Synthetic geometry question rows

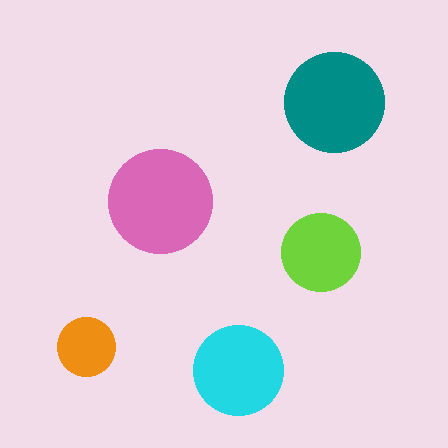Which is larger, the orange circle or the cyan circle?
The cyan one.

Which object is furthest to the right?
The teal circle is rightmost.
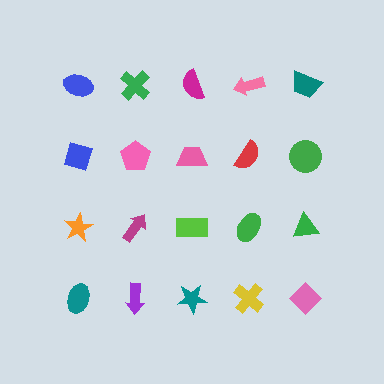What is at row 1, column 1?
A blue ellipse.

* Your instructions
Without including the pictures, return each record above exactly as it stands.

* Solution below
Which is larger, the orange circle or the cyan circle?
The cyan one.

Which object is furthest to the right?
The teal circle is rightmost.
What is at row 1, column 1?
A blue ellipse.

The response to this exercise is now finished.